-- start Supplied material --

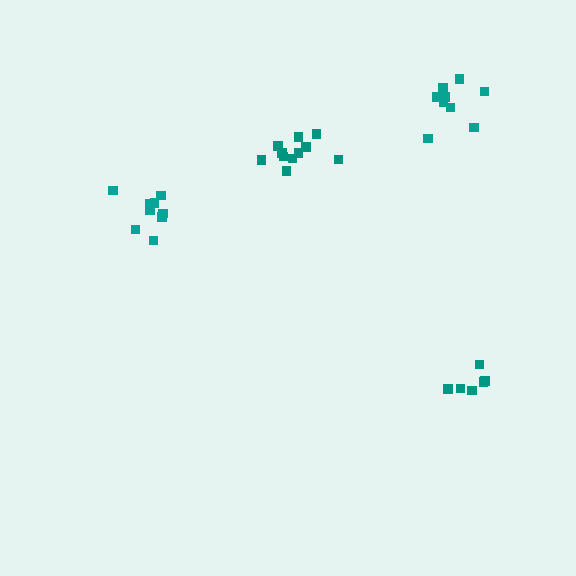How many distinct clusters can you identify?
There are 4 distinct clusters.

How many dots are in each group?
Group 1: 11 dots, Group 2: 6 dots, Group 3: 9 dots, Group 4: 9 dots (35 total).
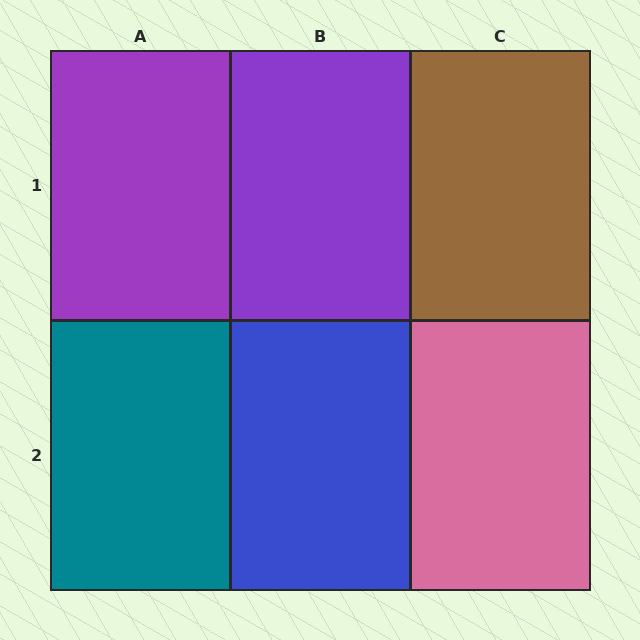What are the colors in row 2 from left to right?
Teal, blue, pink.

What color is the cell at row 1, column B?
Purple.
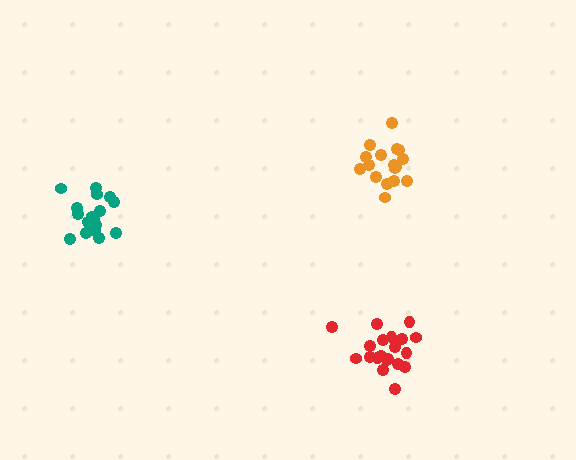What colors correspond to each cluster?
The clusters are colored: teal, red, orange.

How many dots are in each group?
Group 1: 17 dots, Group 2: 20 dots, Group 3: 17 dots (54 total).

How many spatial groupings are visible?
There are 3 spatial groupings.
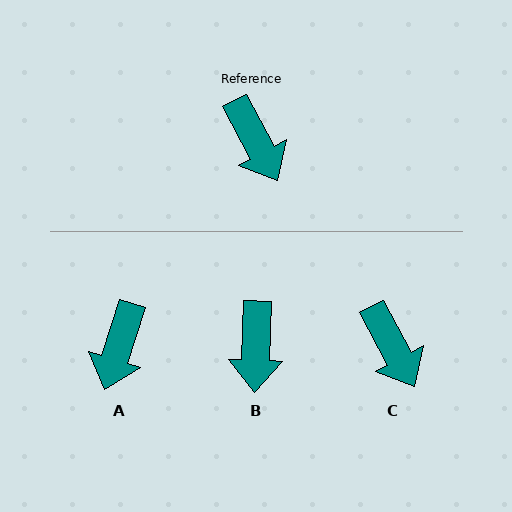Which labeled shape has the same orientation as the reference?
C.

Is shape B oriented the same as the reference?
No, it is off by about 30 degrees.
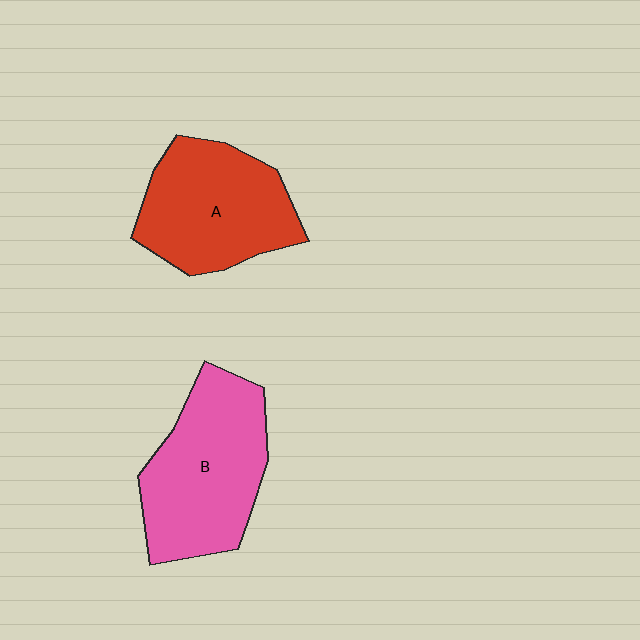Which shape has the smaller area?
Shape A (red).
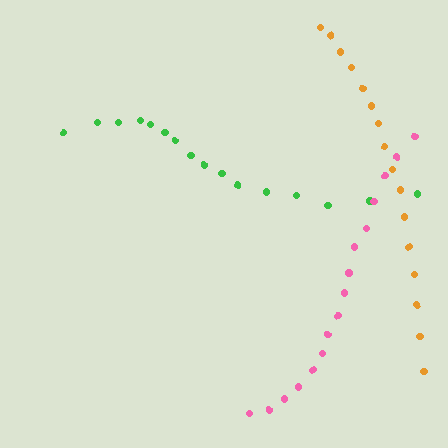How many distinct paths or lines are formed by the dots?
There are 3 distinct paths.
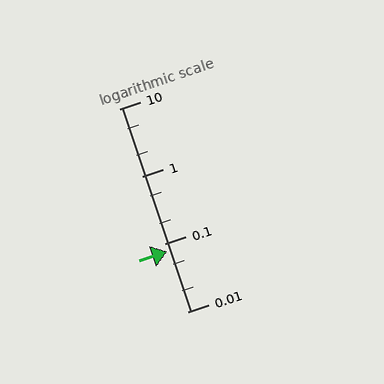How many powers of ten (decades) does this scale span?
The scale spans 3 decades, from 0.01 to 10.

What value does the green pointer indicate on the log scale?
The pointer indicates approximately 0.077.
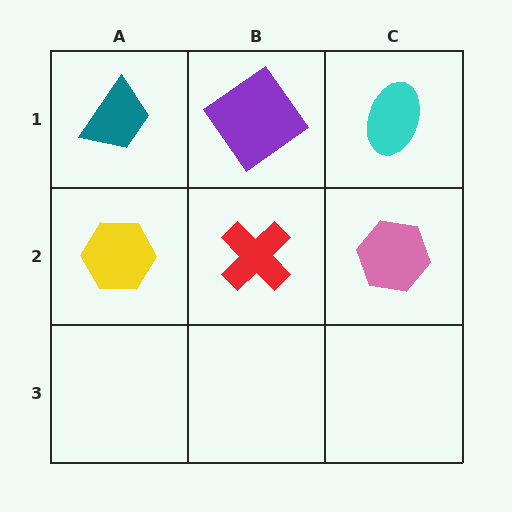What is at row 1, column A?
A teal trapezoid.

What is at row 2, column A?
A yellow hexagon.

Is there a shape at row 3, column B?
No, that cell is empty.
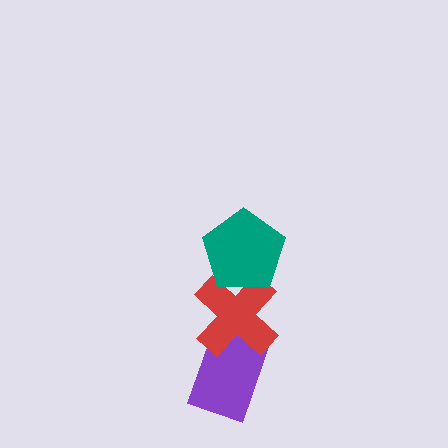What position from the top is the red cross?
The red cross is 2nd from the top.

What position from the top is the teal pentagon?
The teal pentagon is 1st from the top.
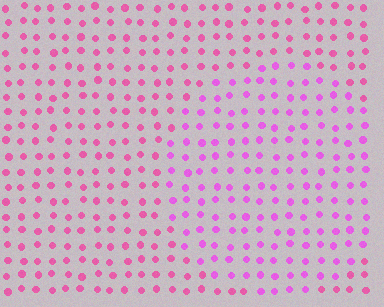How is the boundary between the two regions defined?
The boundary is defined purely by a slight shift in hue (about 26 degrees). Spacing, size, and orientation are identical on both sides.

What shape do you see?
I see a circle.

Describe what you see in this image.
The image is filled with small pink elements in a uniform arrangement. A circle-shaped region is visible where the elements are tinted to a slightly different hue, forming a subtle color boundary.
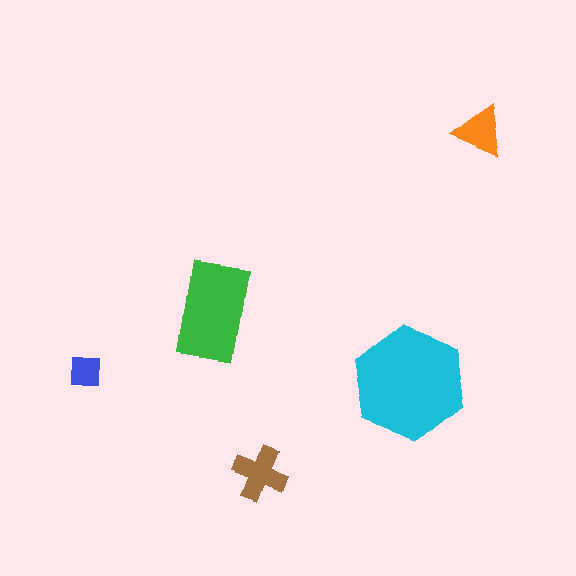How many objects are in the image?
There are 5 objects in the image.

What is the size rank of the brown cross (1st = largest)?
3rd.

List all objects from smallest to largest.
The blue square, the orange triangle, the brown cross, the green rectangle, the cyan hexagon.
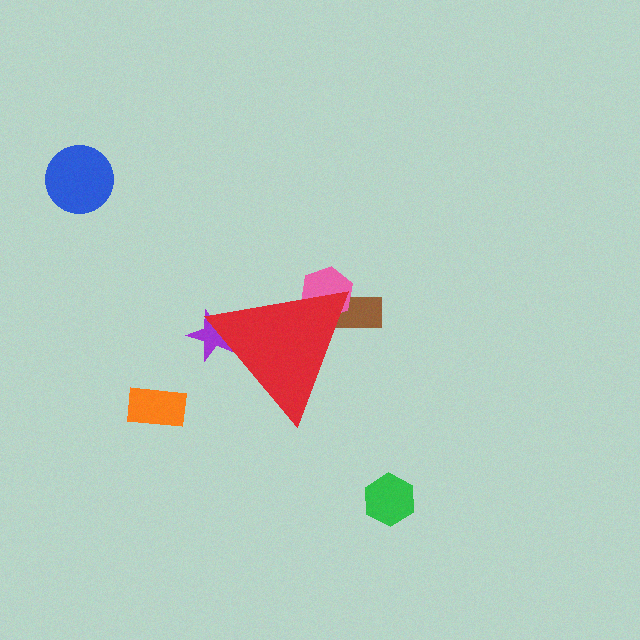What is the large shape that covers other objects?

-- end Supplied material --

(Exercise) Reproduce all entries without any change, and omit the pictures.

(Complete output)
How many distinct clusters can you identify?
There are 4 distinct clusters.

How many dots are in each group?
Group 1: 11 dots, Group 2: 6 dots, Group 3: 9 dots, Group 4: 9 dots (35 total).
What are the colors in row 2 from left to right?
Teal, blue, pink.

What color is the cell at row 1, column B?
Purple.
What colors correspond to each cluster?
The clusters are colored: teal, red, orange.

How many dots are in each group?
Group 1: 17 dots, Group 2: 20 dots, Group 3: 17 dots (54 total).

How many spatial groupings are visible?
There are 3 spatial groupings.
Which labeled shape has the same orientation as the reference?
C.

Is shape B oriented the same as the reference?
No, it is off by about 30 degrees.
Which shape has the smaller area?
Shape A (red).
How many distinct paths or lines are formed by the dots?
There are 3 distinct paths.
How many powers of ten (decades) does this scale span?
The scale spans 3 decades, from 0.01 to 10.

What value does the green pointer indicate on the log scale?
The pointer indicates approximately 0.077.
What is at row 1, column A?
A teal trapezoid.

What is at row 2, column A?
A yellow hexagon.

Is there a shape at row 3, column B?
No, that cell is empty.
What position from the top is the red cross?
The red cross is 2nd from the top.

What position from the top is the teal pentagon?
The teal pentagon is 1st from the top.
How is the boundary between the two regions defined?
The boundary is defined purely by a slight shift in hue (about 26 degrees). Spacing, size, and orientation are identical on both sides.

What shape do you see?
I see a circle.

Describe what you see in this image.
The image is filled with small pink elements in a uniform arrangement. A circle-shaped region is visible where the elements are tinted to a slightly different hue, forming a subtle color boundary.
How many objects are in the image?
There are 5 objects in the image.

What is the size rank of the brown cross (1st = largest)?
3rd.

List all objects from smallest to largest.
The blue square, the orange triangle, the brown cross, the green rectangle, the cyan hexagon.
What is the large shape that covers other objects?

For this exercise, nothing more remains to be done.